◆ **Dataset entries on geometric forms**
···

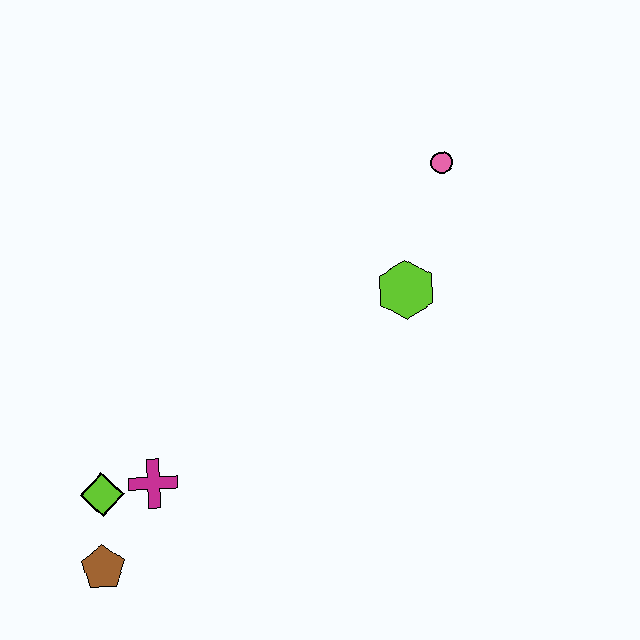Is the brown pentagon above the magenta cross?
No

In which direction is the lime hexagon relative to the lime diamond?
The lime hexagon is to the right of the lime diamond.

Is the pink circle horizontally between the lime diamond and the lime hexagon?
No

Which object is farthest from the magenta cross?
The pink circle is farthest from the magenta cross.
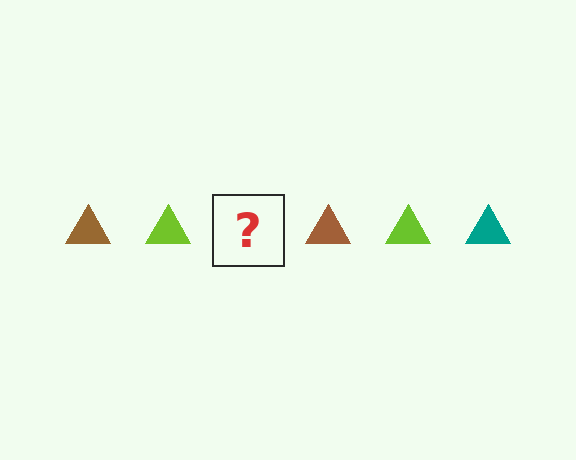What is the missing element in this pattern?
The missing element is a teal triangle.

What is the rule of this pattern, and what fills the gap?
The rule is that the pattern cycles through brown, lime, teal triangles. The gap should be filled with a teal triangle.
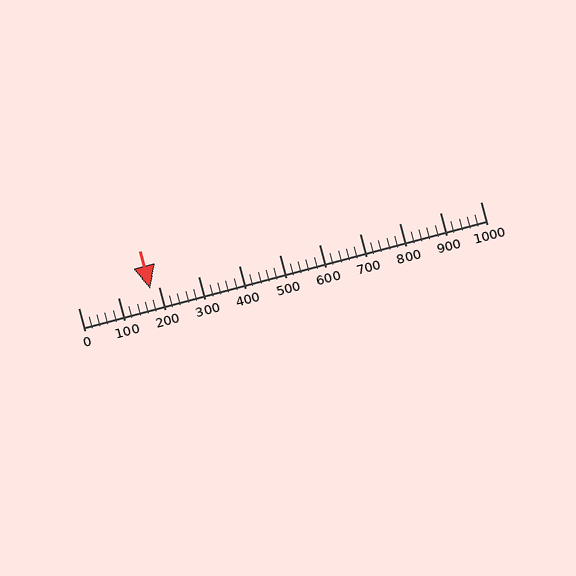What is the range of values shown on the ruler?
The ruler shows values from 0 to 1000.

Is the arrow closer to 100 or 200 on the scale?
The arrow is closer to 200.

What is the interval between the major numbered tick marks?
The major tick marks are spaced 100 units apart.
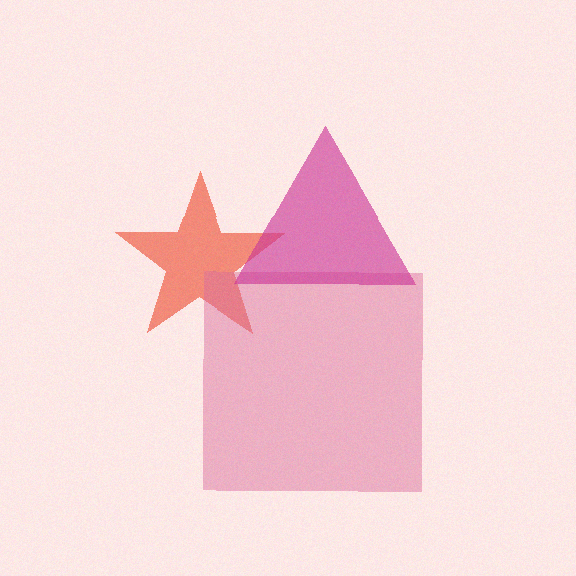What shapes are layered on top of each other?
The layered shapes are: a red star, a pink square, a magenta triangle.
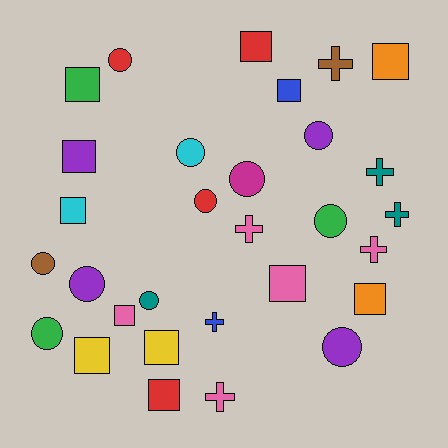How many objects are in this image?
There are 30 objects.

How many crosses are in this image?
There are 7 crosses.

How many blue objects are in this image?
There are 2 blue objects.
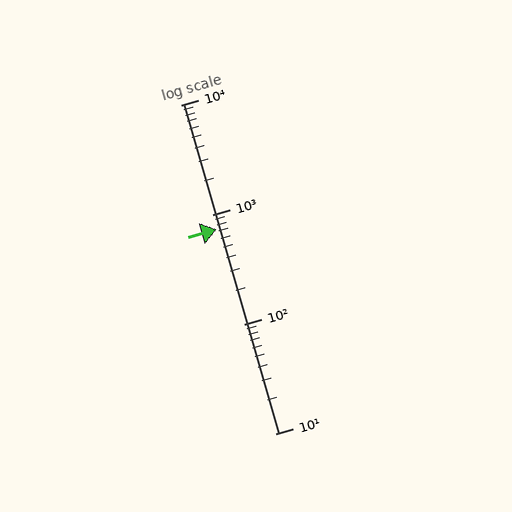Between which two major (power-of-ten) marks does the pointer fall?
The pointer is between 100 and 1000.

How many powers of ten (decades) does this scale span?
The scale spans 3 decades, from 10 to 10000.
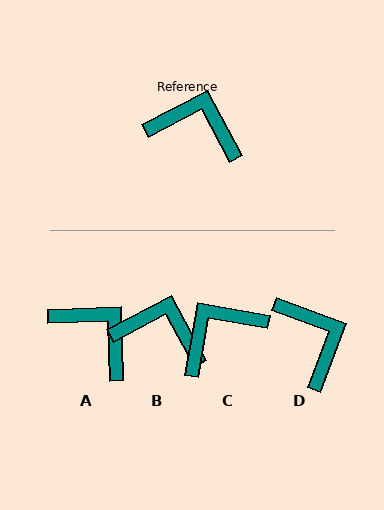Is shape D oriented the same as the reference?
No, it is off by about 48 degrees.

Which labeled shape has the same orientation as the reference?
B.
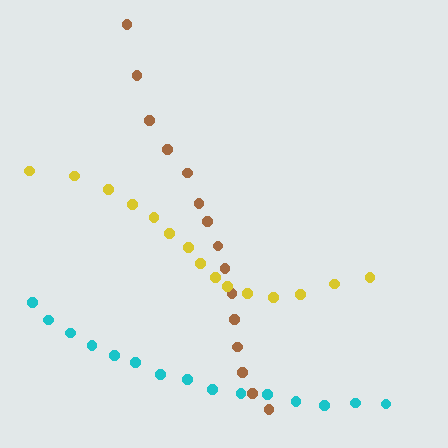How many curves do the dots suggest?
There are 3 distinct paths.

···

◆ **What this task involves**
Reproduce the records, all of them, word for word; omit the pictures.

◆ **Reply to the exercise**
Is the brown pentagon above the magenta cross?
No

In which direction is the lime hexagon relative to the lime diamond?
The lime hexagon is to the right of the lime diamond.

Is the pink circle horizontally between the lime diamond and the lime hexagon?
No

Which object is farthest from the magenta cross?
The pink circle is farthest from the magenta cross.
What is the missing element in this pattern?
The missing element is a teal triangle.

What is the rule of this pattern, and what fills the gap?
The rule is that the pattern cycles through brown, lime, teal triangles. The gap should be filled with a teal triangle.
What is the range of values shown on the ruler?
The ruler shows values from 0 to 1000.

Is the arrow closer to 100 or 200 on the scale?
The arrow is closer to 200.

What is the interval between the major numbered tick marks?
The major tick marks are spaced 100 units apart.
What shapes are layered on top of each other?
The layered shapes are: a red star, a pink square, a magenta triangle.
How many objects are in this image?
There are 30 objects.

How many crosses are in this image?
There are 7 crosses.

How many blue objects are in this image?
There are 2 blue objects.
Between which two major (power-of-ten) marks does the pointer fall?
The pointer is between 100 and 1000.

How many powers of ten (decades) does this scale span?
The scale spans 3 decades, from 10 to 10000.
Is shape D oriented the same as the reference?
No, it is off by about 48 degrees.

Which labeled shape has the same orientation as the reference?
B.
How many curves do the dots suggest?
There are 3 distinct paths.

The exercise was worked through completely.